Work to do:
Print the records below word for word, but leave out the pictures.

Entries shown:
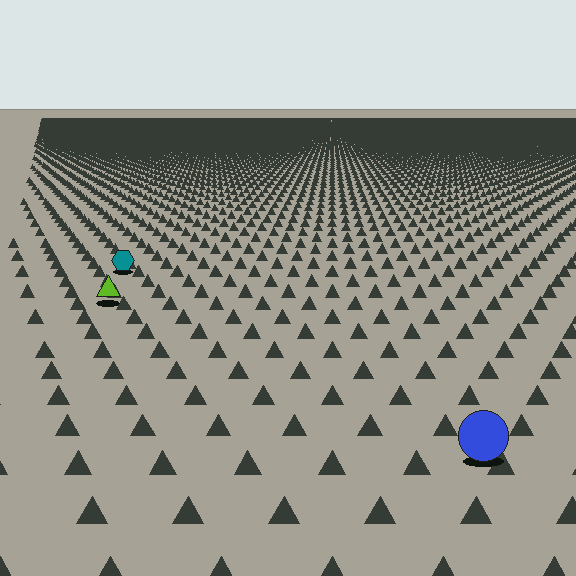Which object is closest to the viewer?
The blue circle is closest. The texture marks near it are larger and more spread out.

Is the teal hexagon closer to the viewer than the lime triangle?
No. The lime triangle is closer — you can tell from the texture gradient: the ground texture is coarser near it.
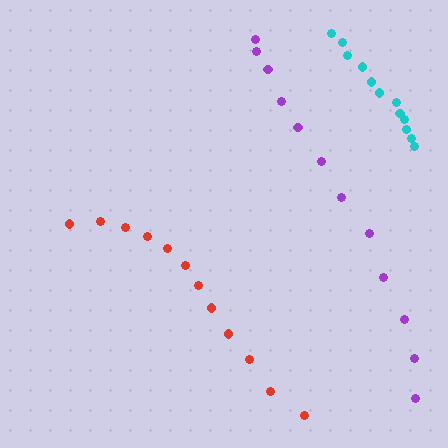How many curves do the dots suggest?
There are 3 distinct paths.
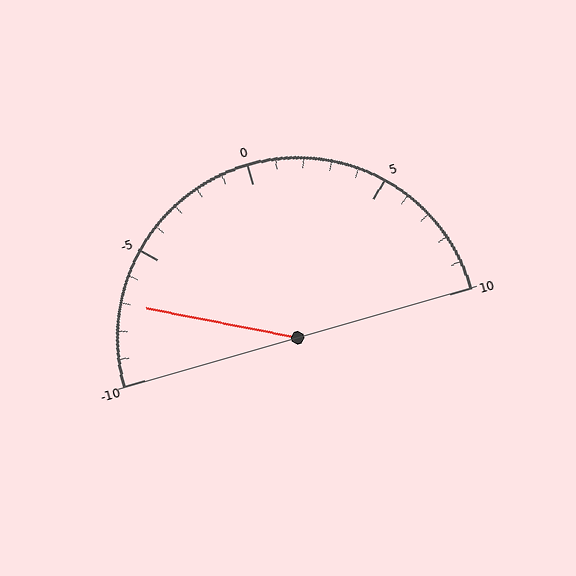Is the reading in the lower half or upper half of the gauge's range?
The reading is in the lower half of the range (-10 to 10).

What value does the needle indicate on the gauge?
The needle indicates approximately -7.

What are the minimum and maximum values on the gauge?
The gauge ranges from -10 to 10.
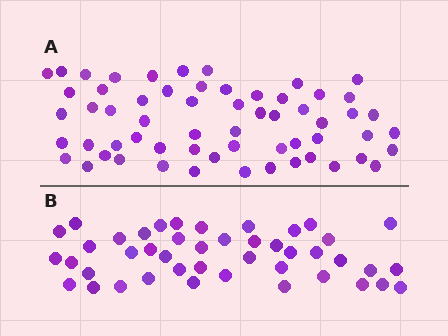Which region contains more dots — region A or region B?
Region A (the top region) has more dots.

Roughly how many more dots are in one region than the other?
Region A has approximately 15 more dots than region B.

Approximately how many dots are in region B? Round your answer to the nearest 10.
About 40 dots. (The exact count is 44, which rounds to 40.)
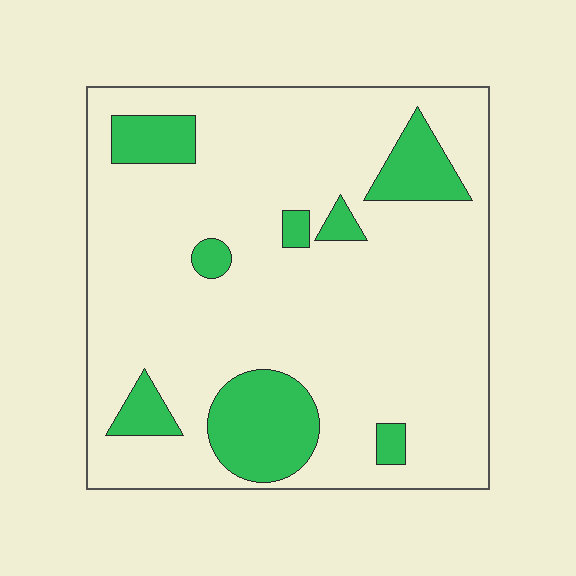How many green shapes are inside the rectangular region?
8.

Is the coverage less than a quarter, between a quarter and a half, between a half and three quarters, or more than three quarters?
Less than a quarter.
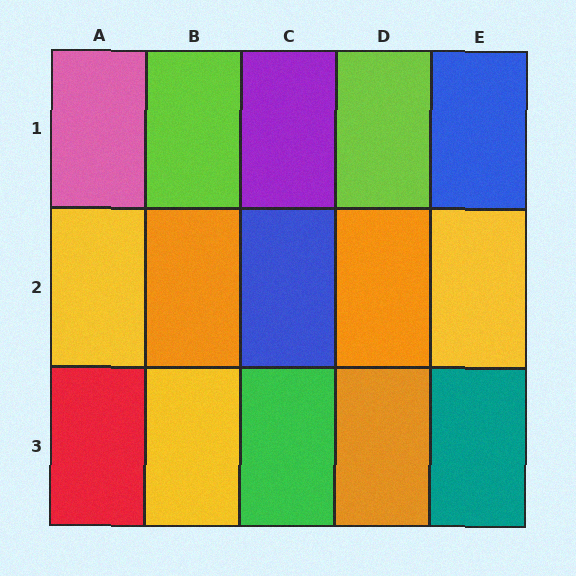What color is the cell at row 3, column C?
Green.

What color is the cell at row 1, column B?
Lime.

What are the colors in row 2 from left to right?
Yellow, orange, blue, orange, yellow.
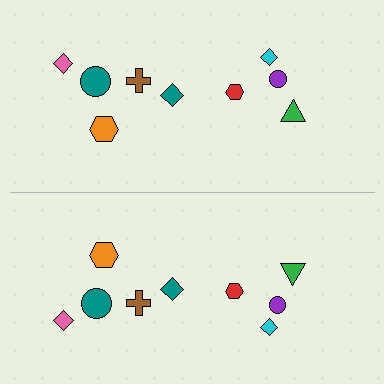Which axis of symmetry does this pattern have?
The pattern has a horizontal axis of symmetry running through the center of the image.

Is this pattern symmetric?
Yes, this pattern has bilateral (reflection) symmetry.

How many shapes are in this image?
There are 18 shapes in this image.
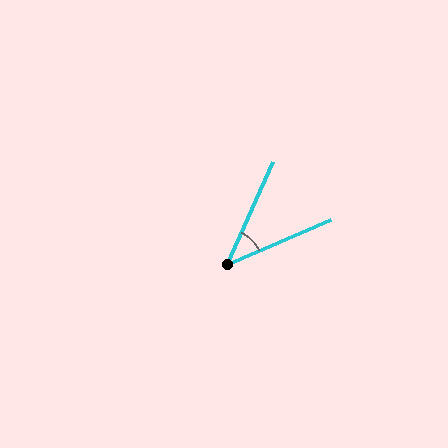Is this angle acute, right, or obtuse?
It is acute.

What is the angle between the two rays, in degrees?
Approximately 42 degrees.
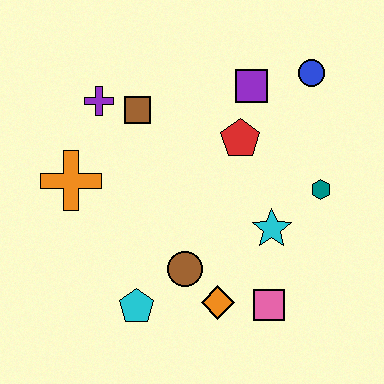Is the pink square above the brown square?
No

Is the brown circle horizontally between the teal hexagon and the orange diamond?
No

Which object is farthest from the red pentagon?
The cyan pentagon is farthest from the red pentagon.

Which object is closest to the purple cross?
The brown square is closest to the purple cross.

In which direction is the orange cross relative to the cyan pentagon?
The orange cross is above the cyan pentagon.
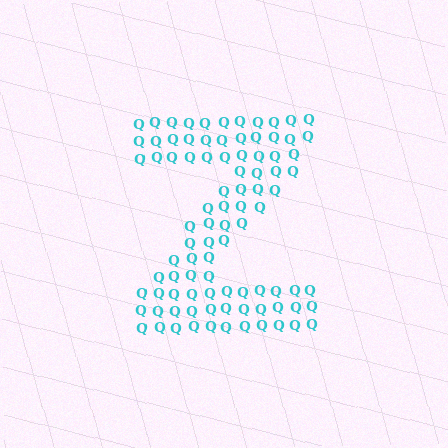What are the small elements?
The small elements are letter Q's.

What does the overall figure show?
The overall figure shows the letter Z.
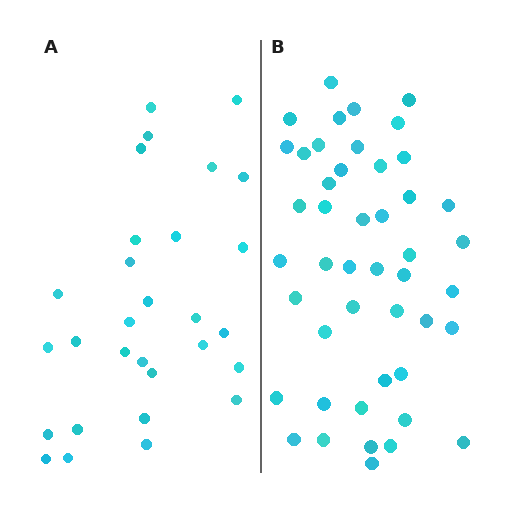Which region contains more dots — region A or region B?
Region B (the right region) has more dots.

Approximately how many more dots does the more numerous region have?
Region B has approximately 15 more dots than region A.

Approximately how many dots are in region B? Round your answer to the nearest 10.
About 50 dots. (The exact count is 46, which rounds to 50.)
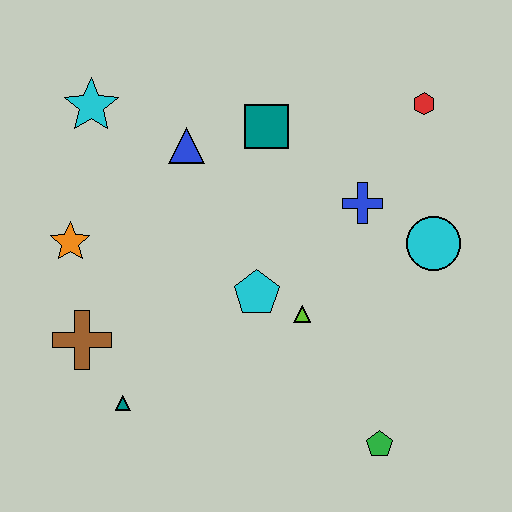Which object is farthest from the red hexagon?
The teal triangle is farthest from the red hexagon.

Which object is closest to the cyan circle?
The blue cross is closest to the cyan circle.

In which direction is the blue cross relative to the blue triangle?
The blue cross is to the right of the blue triangle.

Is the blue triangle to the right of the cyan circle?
No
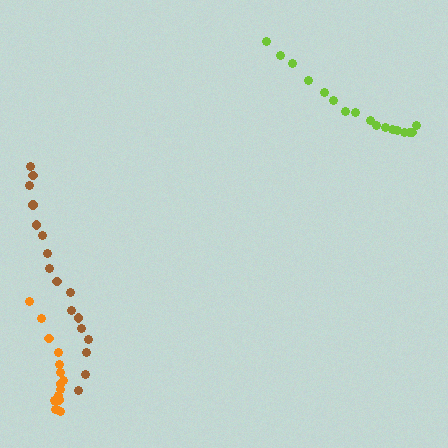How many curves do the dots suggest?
There are 3 distinct paths.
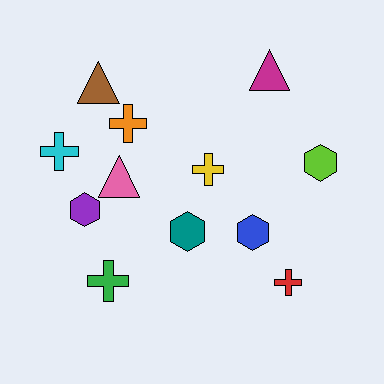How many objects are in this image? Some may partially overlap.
There are 12 objects.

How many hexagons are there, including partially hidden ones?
There are 4 hexagons.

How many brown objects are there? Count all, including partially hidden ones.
There is 1 brown object.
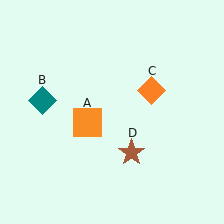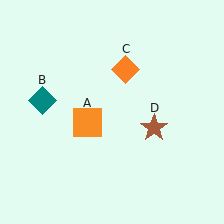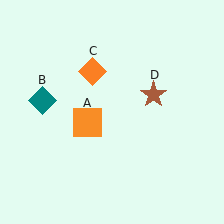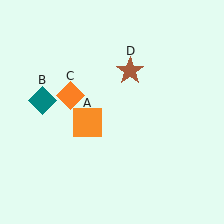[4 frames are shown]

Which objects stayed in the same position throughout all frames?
Orange square (object A) and teal diamond (object B) remained stationary.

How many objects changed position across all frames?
2 objects changed position: orange diamond (object C), brown star (object D).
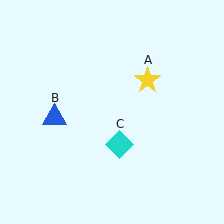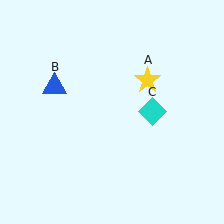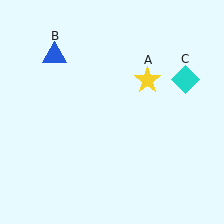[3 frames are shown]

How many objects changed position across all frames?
2 objects changed position: blue triangle (object B), cyan diamond (object C).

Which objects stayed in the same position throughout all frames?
Yellow star (object A) remained stationary.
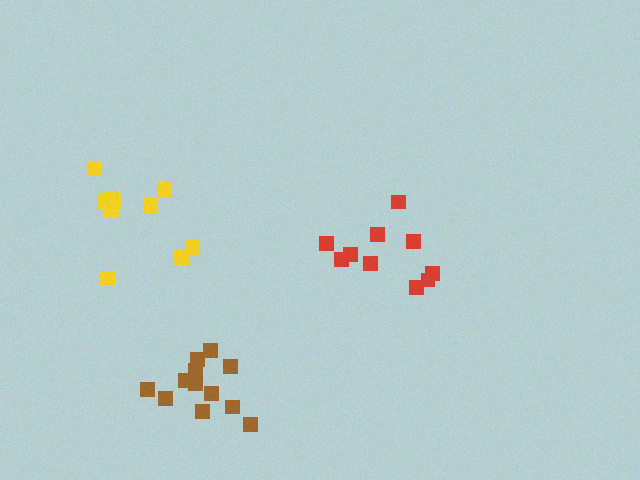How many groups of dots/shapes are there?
There are 3 groups.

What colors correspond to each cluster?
The clusters are colored: yellow, red, brown.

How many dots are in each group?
Group 1: 10 dots, Group 2: 10 dots, Group 3: 12 dots (32 total).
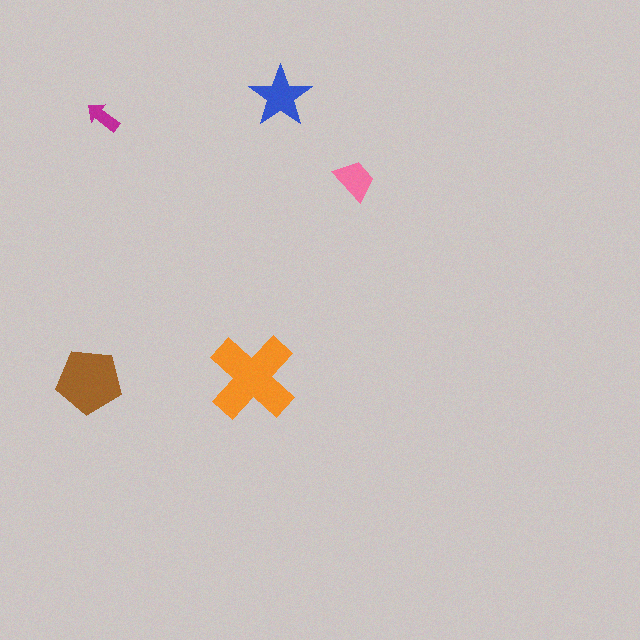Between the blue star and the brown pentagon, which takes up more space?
The brown pentagon.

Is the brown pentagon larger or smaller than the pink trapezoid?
Larger.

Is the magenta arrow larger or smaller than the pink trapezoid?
Smaller.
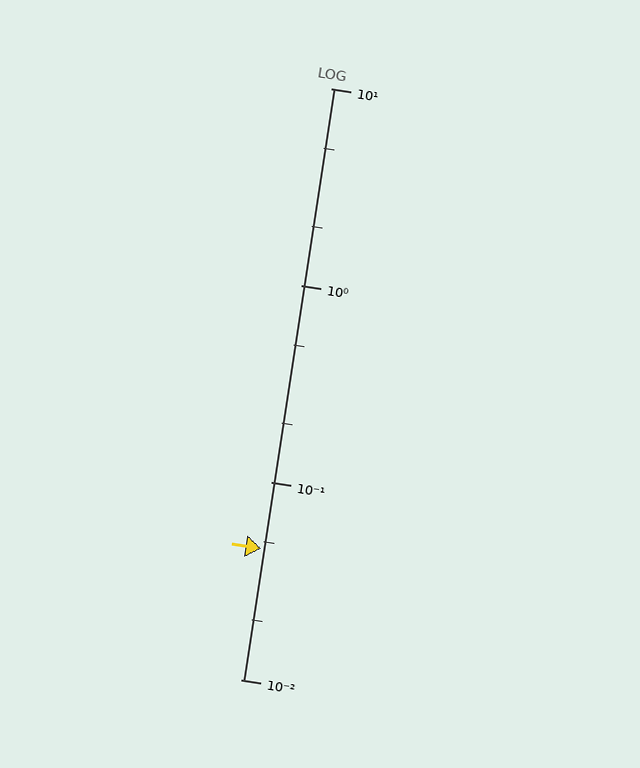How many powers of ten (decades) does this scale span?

Output of the task:
Which object is closest to the viewer?
The blue circle is closest. The texture marks near it are larger and more spread out.

Is the teal hexagon closer to the viewer than the lime triangle?
No. The lime triangle is closer — you can tell from the texture gradient: the ground texture is coarser near it.
How many curves do the dots suggest?
There are 3 distinct paths.
Is the reading in the lower half or upper half of the gauge's range?
The reading is in the lower half of the range (-10 to 10).

What value does the needle indicate on the gauge?
The needle indicates approximately -7.

What are the minimum and maximum values on the gauge?
The gauge ranges from -10 to 10.
Which region contains more dots — region A or region B?
Region A (the top region) has more dots.

Roughly how many more dots are in one region than the other?
Region A has approximately 15 more dots than region B.

Approximately how many dots are in region B? Round your answer to the nearest 10.
About 40 dots. (The exact count is 44, which rounds to 40.)
How many green shapes are inside the rectangular region?
8.

Is the coverage less than a quarter, between a quarter and a half, between a half and three quarters, or more than three quarters?
Less than a quarter.
What color is the cell at row 3, column C?
Green.

What color is the cell at row 1, column B?
Lime.

What are the colors in row 2 from left to right?
Yellow, orange, blue, orange, yellow.
Which axis of symmetry does this pattern have?
The pattern has a horizontal axis of symmetry running through the center of the image.

Is this pattern symmetric?
Yes, this pattern has bilateral (reflection) symmetry.

How many shapes are in this image?
There are 18 shapes in this image.
Is this angle acute, right, or obtuse?
It is acute.

What is the angle between the two rays, in degrees?
Approximately 42 degrees.
Is the pink square above the brown square?
No

Is the brown circle horizontally between the teal hexagon and the orange diamond?
No

Which object is farthest from the red pentagon?
The cyan pentagon is farthest from the red pentagon.

Which object is closest to the purple cross?
The brown square is closest to the purple cross.

In which direction is the orange cross relative to the cyan pentagon?
The orange cross is above the cyan pentagon.
What are the small elements?
The small elements are letter Q's.

What does the overall figure show?
The overall figure shows the letter Z.
Which region contains more dots — region A or region B?
Region B (the right region) has more dots.

Approximately how many more dots does the more numerous region have?
Region B has approximately 15 more dots than region A.

Approximately how many dots are in region B? Round your answer to the nearest 10.
About 50 dots. (The exact count is 46, which rounds to 50.)
Which object is farthest from the red hexagon?
The teal triangle is farthest from the red hexagon.

Which object is closest to the cyan circle?
The blue cross is closest to the cyan circle.

In which direction is the blue cross relative to the blue triangle?
The blue cross is to the right of the blue triangle.

Is the blue triangle to the right of the cyan circle?
No
How many curves do the dots suggest?
There are 3 distinct paths.
How many objects are in this image? Some may partially overlap.
There are 12 objects.

How many hexagons are there, including partially hidden ones?
There are 4 hexagons.

How many brown objects are there? Count all, including partially hidden ones.
There is 1 brown object.
[4 frames are shown]

Which objects stayed in the same position throughout all frames?
Orange square (object A) and teal diamond (object B) remained stationary.

How many objects changed position across all frames?
2 objects changed position: orange diamond (object C), brown star (object D).
[3 frames are shown]

How many objects changed position across all frames?
2 objects changed position: blue triangle (object B), cyan diamond (object C).

Which objects stayed in the same position throughout all frames?
Yellow star (object A) remained stationary.
How many groups of dots/shapes are there?
There are 3 groups.

What colors correspond to each cluster?
The clusters are colored: yellow, red, brown.

How many dots are in each group?
Group 1: 10 dots, Group 2: 10 dots, Group 3: 12 dots (32 total).
Between the blue star and the brown pentagon, which takes up more space?
The brown pentagon.

Is the brown pentagon larger or smaller than the pink trapezoid?
Larger.

Is the magenta arrow larger or smaller than the pink trapezoid?
Smaller.
How many powers of ten (decades) does this scale span?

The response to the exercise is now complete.